▸ **TASK BRIEF**
Once you find the line below that contains "In which direction", write it out along with every later line exactly as given, stopping only when the records end. Omit the pictures.

=== RECORDS FOR THIS EXERCISE ===

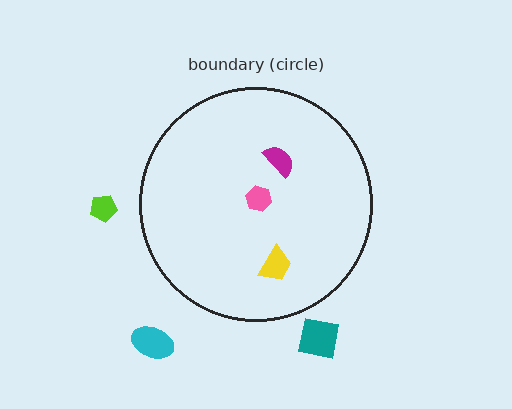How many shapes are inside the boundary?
3 inside, 3 outside.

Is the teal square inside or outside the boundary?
Outside.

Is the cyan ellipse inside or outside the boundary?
Outside.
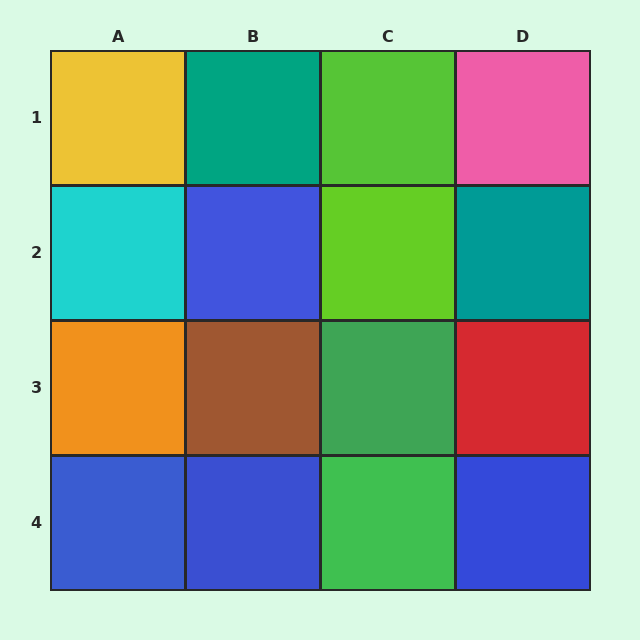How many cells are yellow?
1 cell is yellow.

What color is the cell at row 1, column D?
Pink.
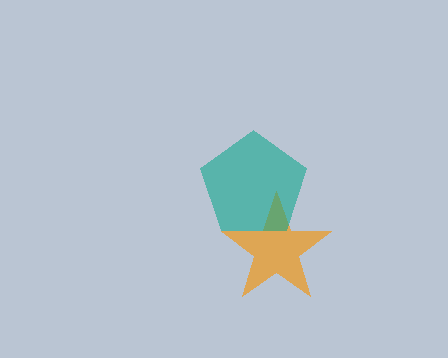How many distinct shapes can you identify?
There are 2 distinct shapes: an orange star, a teal pentagon.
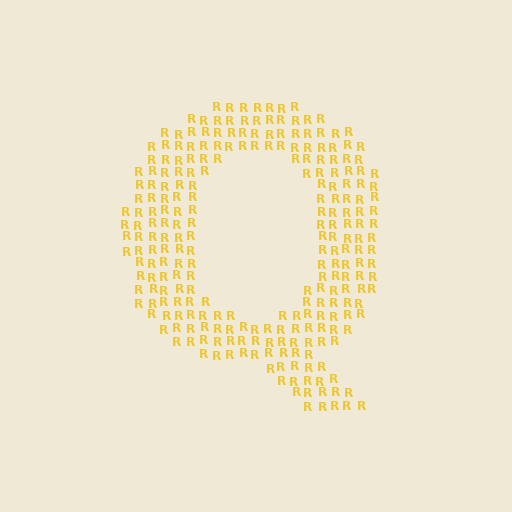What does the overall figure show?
The overall figure shows the letter Q.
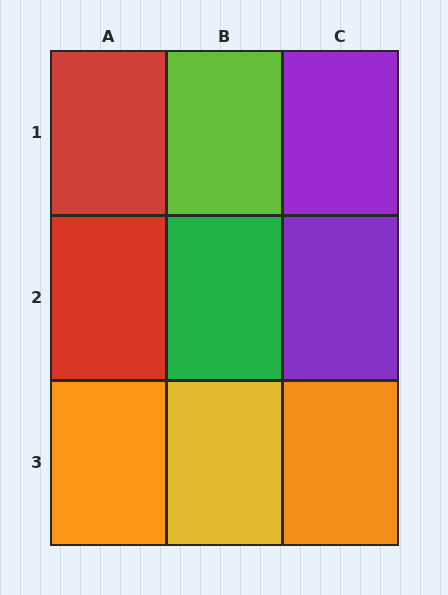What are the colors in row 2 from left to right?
Red, green, purple.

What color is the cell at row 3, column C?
Orange.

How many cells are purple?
2 cells are purple.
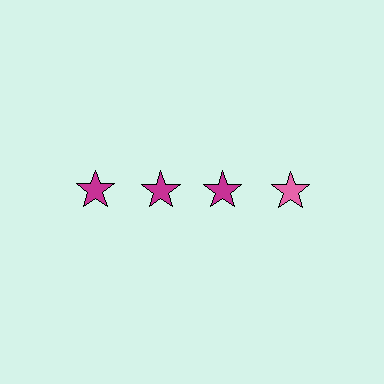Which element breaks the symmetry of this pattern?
The pink star in the top row, rightmost column breaks the symmetry. All other shapes are magenta stars.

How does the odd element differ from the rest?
It has a different color: pink instead of magenta.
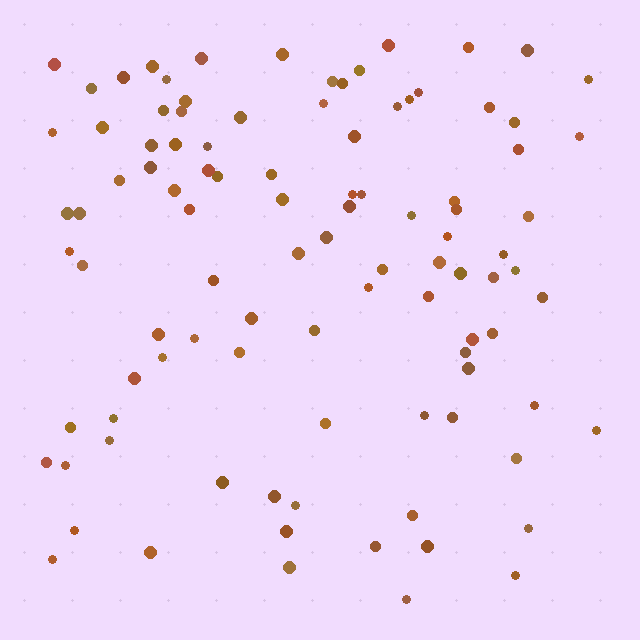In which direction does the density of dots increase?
From bottom to top, with the top side densest.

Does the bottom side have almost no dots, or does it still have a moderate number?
Still a moderate number, just noticeably fewer than the top.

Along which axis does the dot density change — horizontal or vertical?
Vertical.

===

▸ **EXPECTED ANSWER**
In which direction does the density of dots increase?
From bottom to top, with the top side densest.

Does the bottom side have almost no dots, or does it still have a moderate number?
Still a moderate number, just noticeably fewer than the top.

Along which axis does the dot density change — horizontal or vertical?
Vertical.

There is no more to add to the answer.